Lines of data
########################################

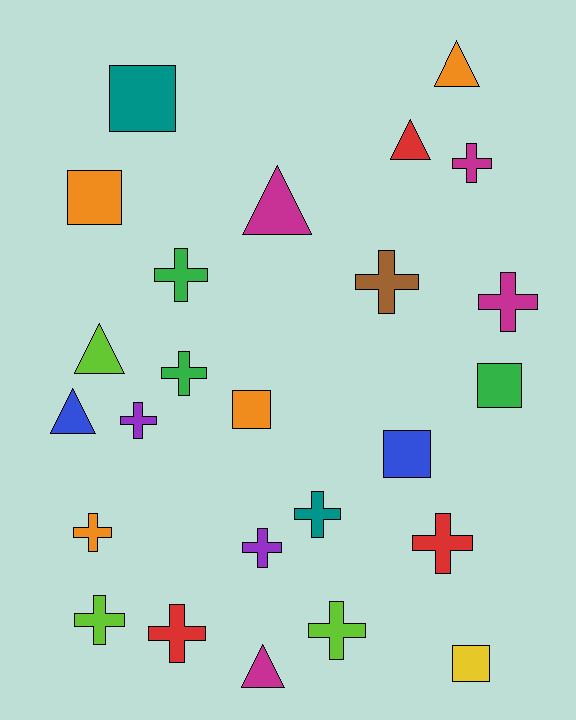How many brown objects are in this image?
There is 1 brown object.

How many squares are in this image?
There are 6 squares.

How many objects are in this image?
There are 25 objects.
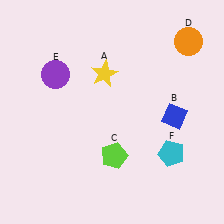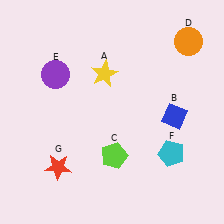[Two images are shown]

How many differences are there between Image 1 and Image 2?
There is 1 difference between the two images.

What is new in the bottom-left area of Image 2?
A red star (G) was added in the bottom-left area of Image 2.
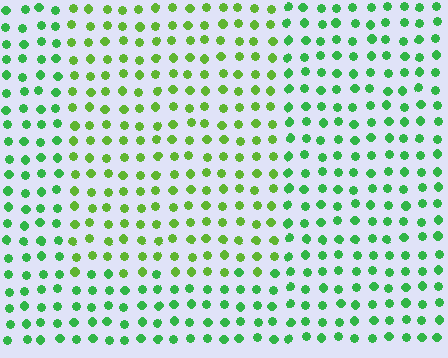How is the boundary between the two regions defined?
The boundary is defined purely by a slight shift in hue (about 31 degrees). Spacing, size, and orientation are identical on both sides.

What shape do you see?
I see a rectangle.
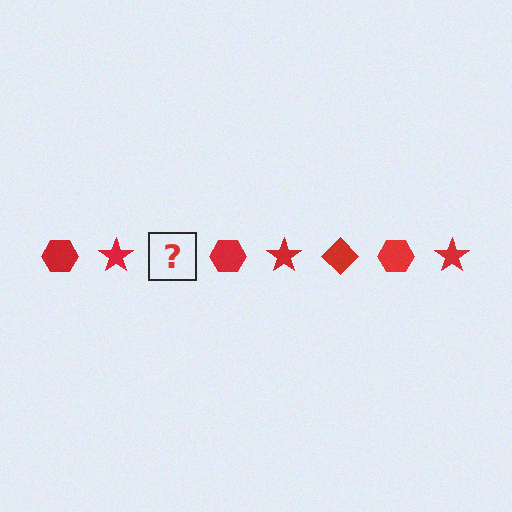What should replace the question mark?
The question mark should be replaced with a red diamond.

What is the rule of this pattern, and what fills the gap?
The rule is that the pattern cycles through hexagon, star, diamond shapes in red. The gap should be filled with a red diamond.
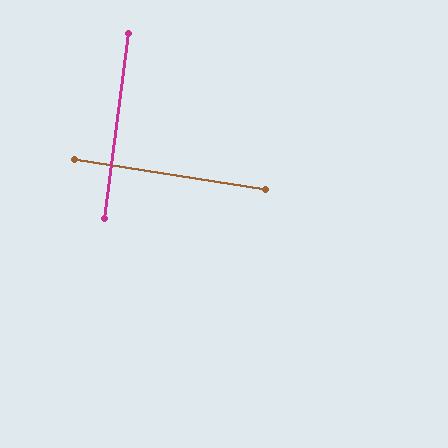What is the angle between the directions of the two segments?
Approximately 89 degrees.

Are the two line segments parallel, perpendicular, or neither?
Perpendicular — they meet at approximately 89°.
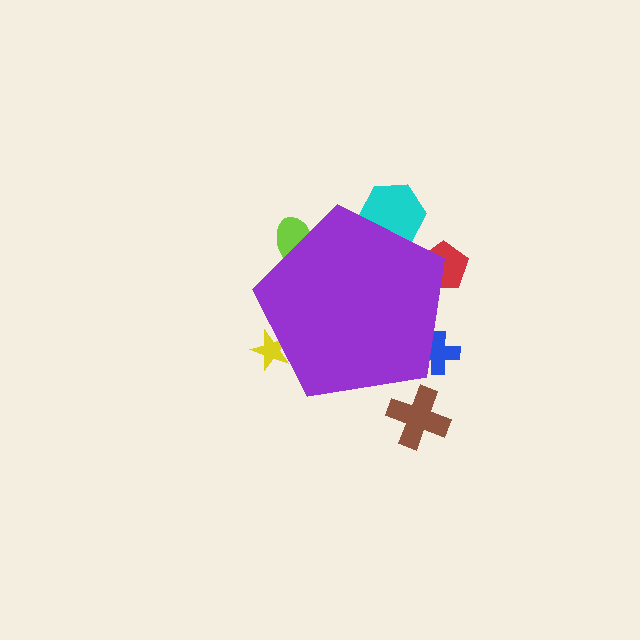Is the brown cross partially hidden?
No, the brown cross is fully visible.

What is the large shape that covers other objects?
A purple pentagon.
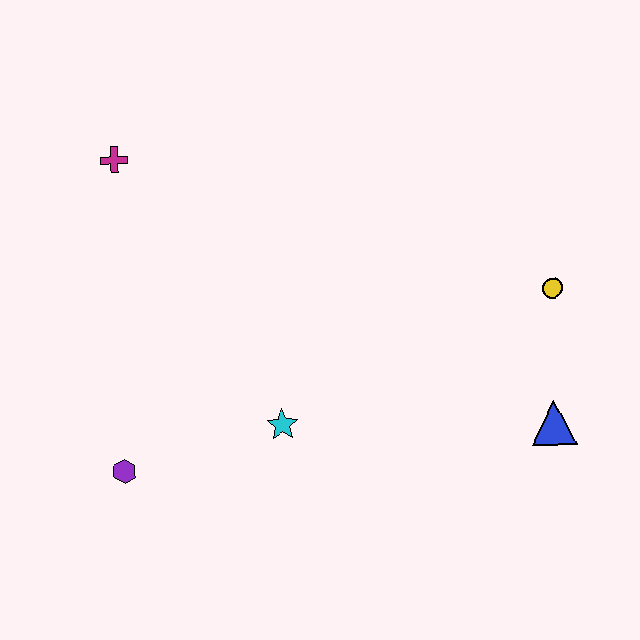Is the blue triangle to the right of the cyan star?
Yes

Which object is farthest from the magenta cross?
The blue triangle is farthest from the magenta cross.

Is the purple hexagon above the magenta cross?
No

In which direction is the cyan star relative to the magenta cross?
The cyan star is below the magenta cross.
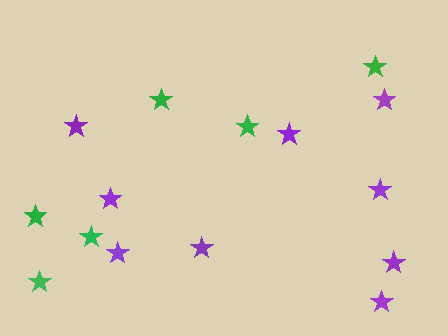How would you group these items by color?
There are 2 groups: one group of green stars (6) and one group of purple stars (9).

########################################

WORK REQUIRED
Reproduce the records verbatim, omitting all images they contain.

RESULT OF THE TASK
How many brown objects are in this image?
There is 1 brown object.

How many squares are in this image?
There are 6 squares.

How many objects are in this image?
There are 25 objects.
[Two images are shown]

How many differences are there between Image 1 and Image 2?
There is 1 difference between the two images.

What is new in the bottom-left area of Image 2?
A red star (G) was added in the bottom-left area of Image 2.
How is the boundary between the two regions defined?
The boundary is defined purely by a slight shift in hue (about 31 degrees). Spacing, size, and orientation are identical on both sides.

What shape do you see?
I see a rectangle.
What should replace the question mark?
The question mark should be replaced with a red diamond.

What is the rule of this pattern, and what fills the gap?
The rule is that the pattern cycles through hexagon, star, diamond shapes in red. The gap should be filled with a red diamond.
What is the angle between the directions of the two segments?
Approximately 89 degrees.

Are the two line segments parallel, perpendicular, or neither?
Perpendicular — they meet at approximately 89°.
Is the brown cross partially hidden?
No, the brown cross is fully visible.

What is the large shape that covers other objects?
A purple pentagon.
Is the blue triangle to the right of the cyan star?
Yes

Which object is farthest from the magenta cross?
The blue triangle is farthest from the magenta cross.

Is the purple hexagon above the magenta cross?
No

In which direction is the cyan star relative to the magenta cross?
The cyan star is below the magenta cross.
How would you group these items by color?
There are 2 groups: one group of green stars (6) and one group of purple stars (9).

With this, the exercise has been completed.